Brief — Reproduce the data exactly and drop any pictures it holds.

Shape perception records:
------------------------------------------------
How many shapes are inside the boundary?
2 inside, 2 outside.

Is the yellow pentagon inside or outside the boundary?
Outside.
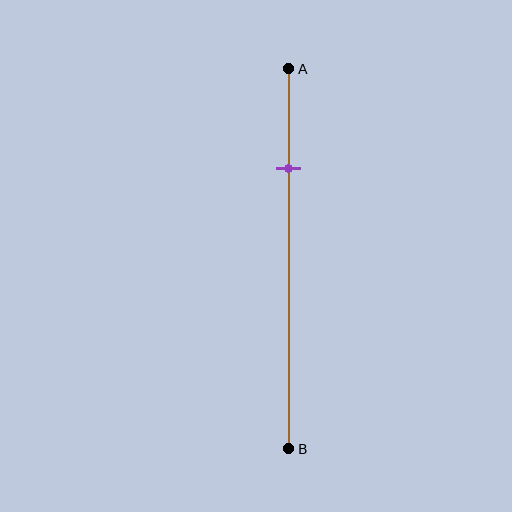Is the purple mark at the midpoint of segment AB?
No, the mark is at about 25% from A, not at the 50% midpoint.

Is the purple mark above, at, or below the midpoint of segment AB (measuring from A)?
The purple mark is above the midpoint of segment AB.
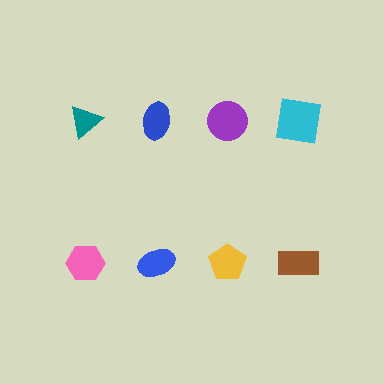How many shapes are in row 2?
4 shapes.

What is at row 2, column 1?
A pink hexagon.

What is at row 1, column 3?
A purple circle.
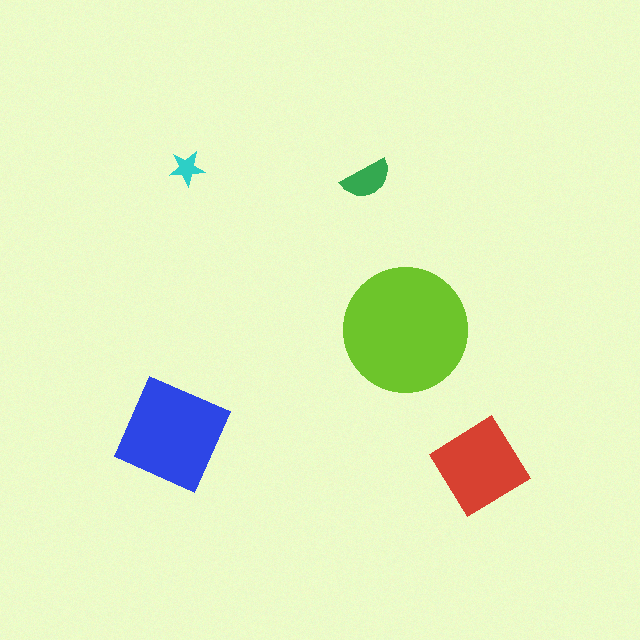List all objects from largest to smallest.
The lime circle, the blue diamond, the red diamond, the green semicircle, the cyan star.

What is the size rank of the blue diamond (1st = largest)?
2nd.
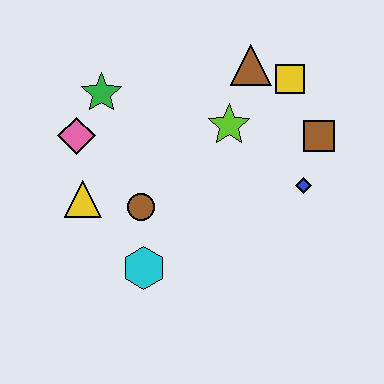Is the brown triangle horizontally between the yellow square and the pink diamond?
Yes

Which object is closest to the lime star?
The brown triangle is closest to the lime star.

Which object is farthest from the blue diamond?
The pink diamond is farthest from the blue diamond.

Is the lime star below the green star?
Yes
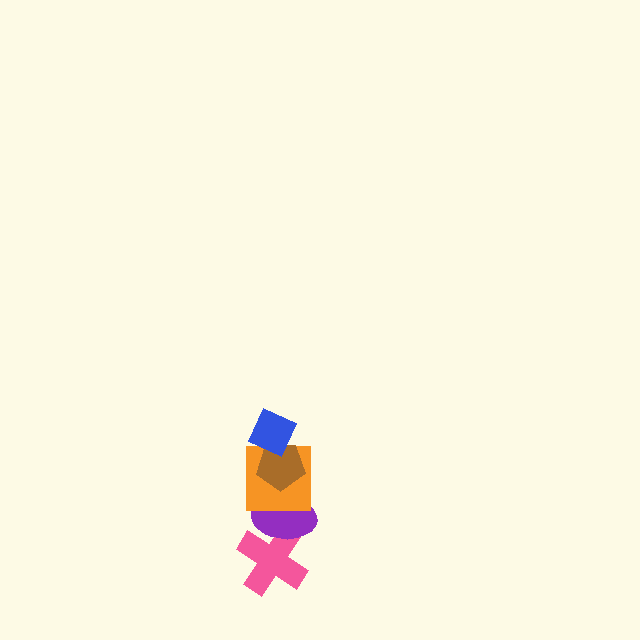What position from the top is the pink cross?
The pink cross is 5th from the top.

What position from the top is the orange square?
The orange square is 3rd from the top.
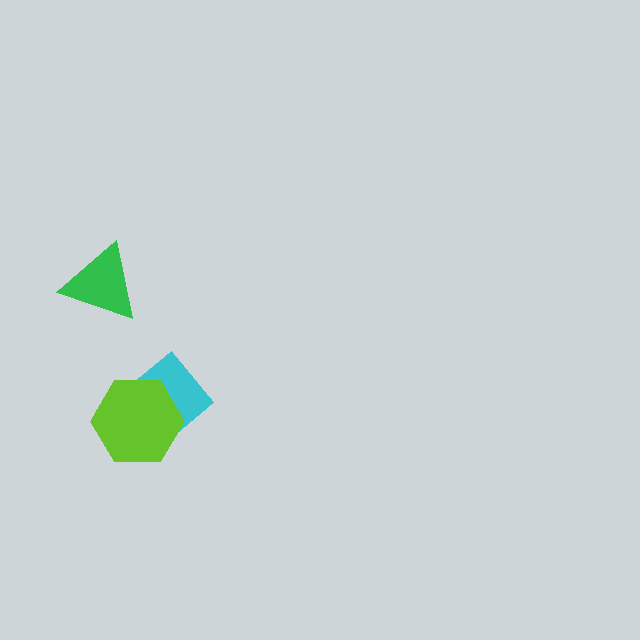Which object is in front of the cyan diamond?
The lime hexagon is in front of the cyan diamond.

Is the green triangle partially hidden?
No, no other shape covers it.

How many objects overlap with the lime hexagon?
1 object overlaps with the lime hexagon.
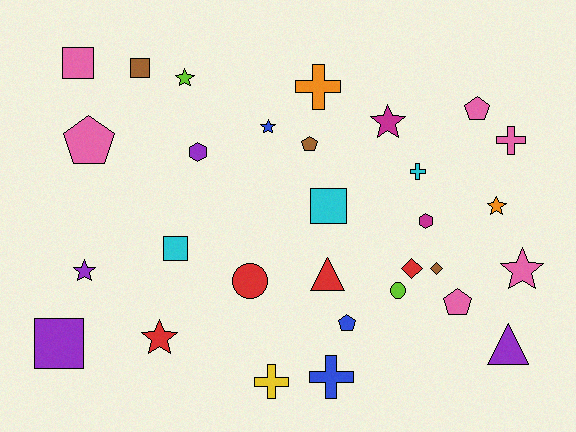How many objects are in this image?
There are 30 objects.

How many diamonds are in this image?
There are 2 diamonds.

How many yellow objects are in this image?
There is 1 yellow object.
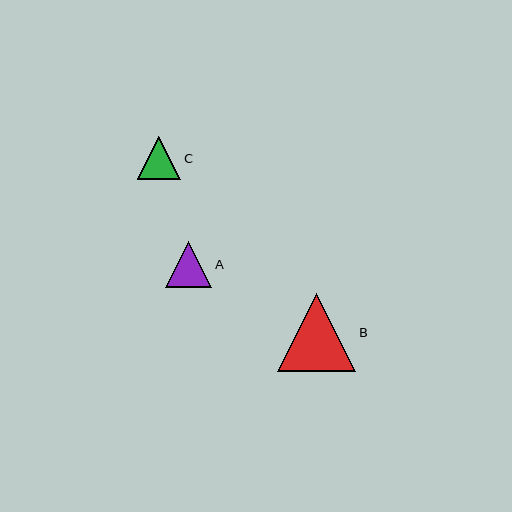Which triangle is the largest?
Triangle B is the largest with a size of approximately 78 pixels.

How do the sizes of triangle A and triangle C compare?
Triangle A and triangle C are approximately the same size.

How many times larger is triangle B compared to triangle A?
Triangle B is approximately 1.7 times the size of triangle A.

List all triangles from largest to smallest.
From largest to smallest: B, A, C.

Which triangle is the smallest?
Triangle C is the smallest with a size of approximately 43 pixels.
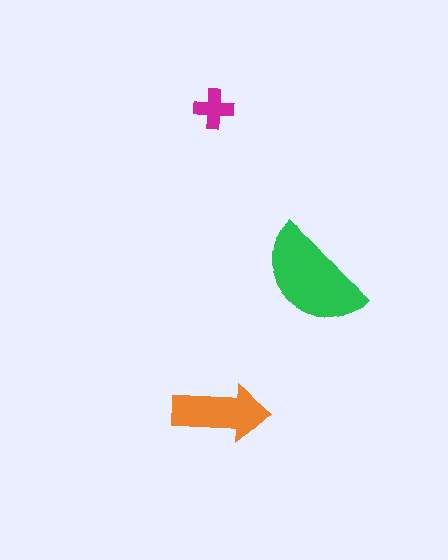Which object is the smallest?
The magenta cross.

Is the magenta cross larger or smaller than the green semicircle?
Smaller.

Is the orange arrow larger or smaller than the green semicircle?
Smaller.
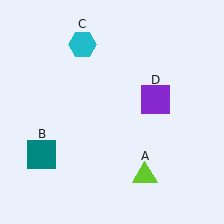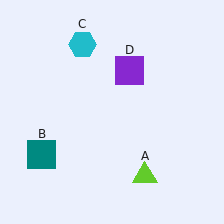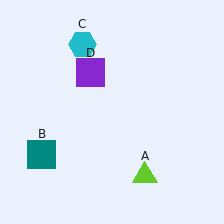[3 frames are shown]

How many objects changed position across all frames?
1 object changed position: purple square (object D).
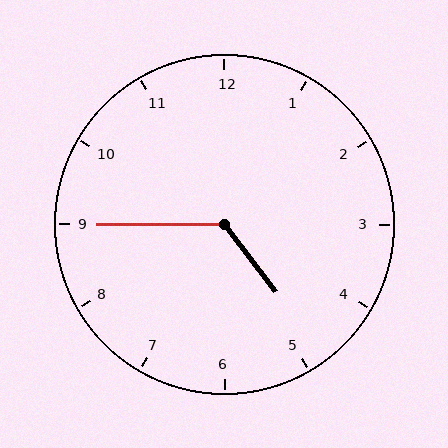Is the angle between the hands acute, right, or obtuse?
It is obtuse.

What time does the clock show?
4:45.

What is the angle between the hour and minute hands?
Approximately 128 degrees.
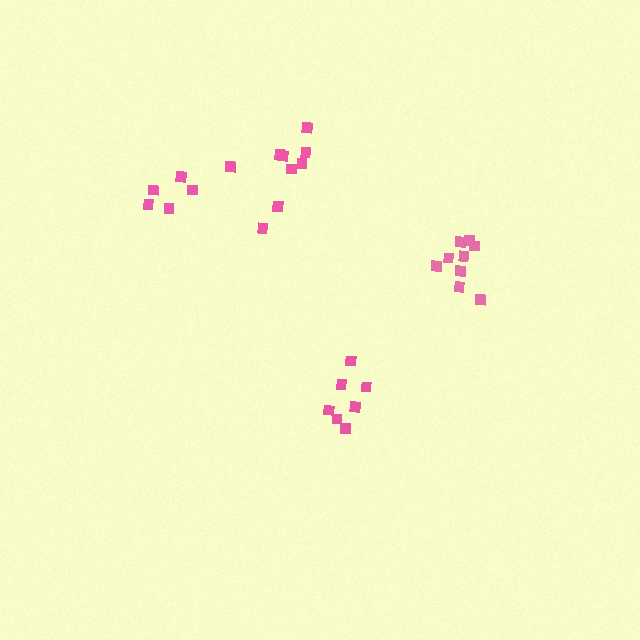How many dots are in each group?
Group 1: 7 dots, Group 2: 9 dots, Group 3: 5 dots, Group 4: 9 dots (30 total).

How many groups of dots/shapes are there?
There are 4 groups.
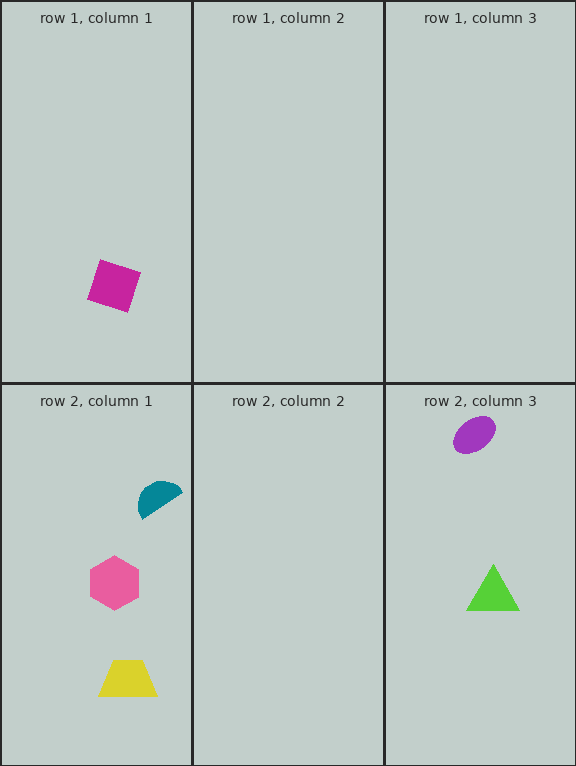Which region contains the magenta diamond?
The row 1, column 1 region.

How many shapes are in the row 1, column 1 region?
1.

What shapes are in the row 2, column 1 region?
The teal semicircle, the pink hexagon, the yellow trapezoid.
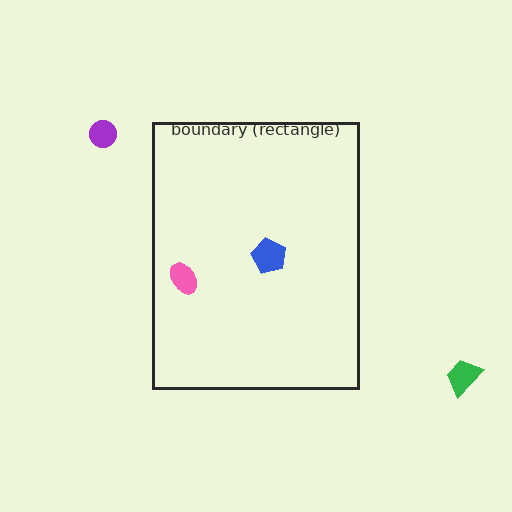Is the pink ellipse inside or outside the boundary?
Inside.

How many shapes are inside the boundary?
2 inside, 2 outside.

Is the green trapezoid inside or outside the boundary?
Outside.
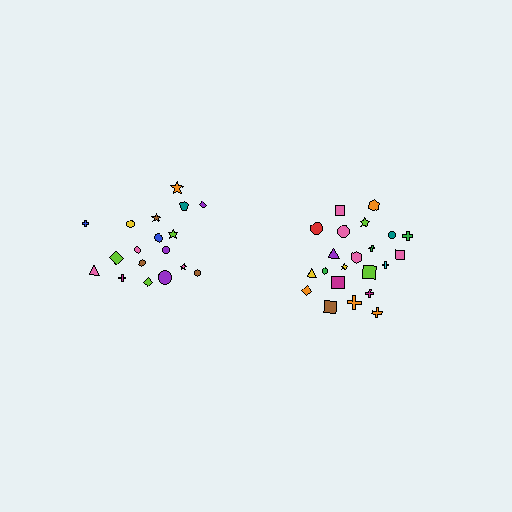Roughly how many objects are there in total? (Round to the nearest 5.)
Roughly 40 objects in total.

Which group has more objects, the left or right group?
The right group.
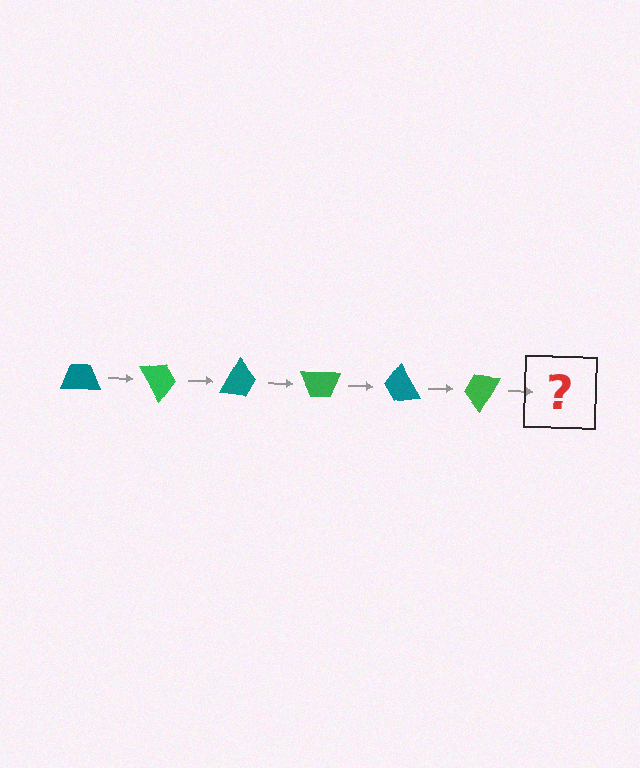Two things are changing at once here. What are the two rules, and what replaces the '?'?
The two rules are that it rotates 60 degrees clockwise each step and the color cycles through teal and green. The '?' should be a teal trapezoid, rotated 360 degrees clockwise from the start.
------------------------------------------------
Final result —
How many shapes are inside the boundary?
2 inside, 2 outside.

Is the yellow pentagon inside or outside the boundary?
Outside.
Is the purple mark at the midpoint of segment AB?
No, the mark is at about 25% from A, not at the 50% midpoint.

Is the purple mark above, at, or below the midpoint of segment AB (measuring from A)?
The purple mark is above the midpoint of segment AB.
How many shapes are in row 2?
4 shapes.

What is at row 2, column 1?
A pink hexagon.

What is at row 1, column 3?
A purple circle.
List all objects from largest to smallest.
The lime circle, the blue diamond, the red diamond, the green semicircle, the cyan star.

What is the size rank of the blue diamond (1st = largest)?
2nd.
Is the brown triangle horizontally between the yellow square and the pink diamond?
Yes

Which object is closest to the lime star?
The brown triangle is closest to the lime star.

Which object is farthest from the blue diamond?
The pink diamond is farthest from the blue diamond.

Is the lime star below the green star?
Yes
What position from the top is the pink cross?
The pink cross is 5th from the top.

What position from the top is the orange square?
The orange square is 3rd from the top.
Which object is in front of the cyan diamond?
The lime hexagon is in front of the cyan diamond.

Is the green triangle partially hidden?
No, no other shape covers it.

How many objects overlap with the lime hexagon?
1 object overlaps with the lime hexagon.
How many objects are in this image?
There are 30 objects.

How many diamonds are in this image?
There are 2 diamonds.

How many yellow objects are in this image?
There is 1 yellow object.
Which triangle is the largest?
Triangle B is the largest with a size of approximately 78 pixels.

How do the sizes of triangle A and triangle C compare?
Triangle A and triangle C are approximately the same size.

How many times larger is triangle B compared to triangle A?
Triangle B is approximately 1.7 times the size of triangle A.

List all triangles from largest to smallest.
From largest to smallest: B, A, C.

Which triangle is the smallest?
Triangle C is the smallest with a size of approximately 43 pixels.
Which object is the smallest?
The magenta cross.

Is the magenta cross larger or smaller than the green semicircle?
Smaller.

Is the orange arrow larger or smaller than the green semicircle?
Smaller.
[3 frames are shown]

How many objects changed position across all frames?
1 object changed position: purple square (object D).
Is the angle between the hands acute, right, or obtuse?
It is obtuse.

What time does the clock show?
4:45.

What is the angle between the hour and minute hands?
Approximately 128 degrees.
How many dots are in each group?
Group 1: 7 dots, Group 2: 9 dots, Group 3: 5 dots, Group 4: 9 dots (30 total).

How many groups of dots/shapes are there?
There are 4 groups.
Which region contains the magenta diamond?
The row 1, column 1 region.

How many shapes are in the row 1, column 1 region?
1.

What shapes are in the row 2, column 1 region?
The teal semicircle, the pink hexagon, the yellow trapezoid.
Is the pink ellipse inside or outside the boundary?
Inside.

How many shapes are inside the boundary?
2 inside, 2 outside.

Is the green trapezoid inside or outside the boundary?
Outside.
Roughly how many objects are there in total? (Round to the nearest 5.)
Roughly 40 objects in total.

Which group has more objects, the left or right group?
The right group.
Two things are changing at once here. What are the two rules, and what replaces the '?'?
The two rules are that it rotates 60 degrees clockwise each step and the color cycles through teal and green. The '?' should be a teal trapezoid, rotated 360 degrees clockwise from the start.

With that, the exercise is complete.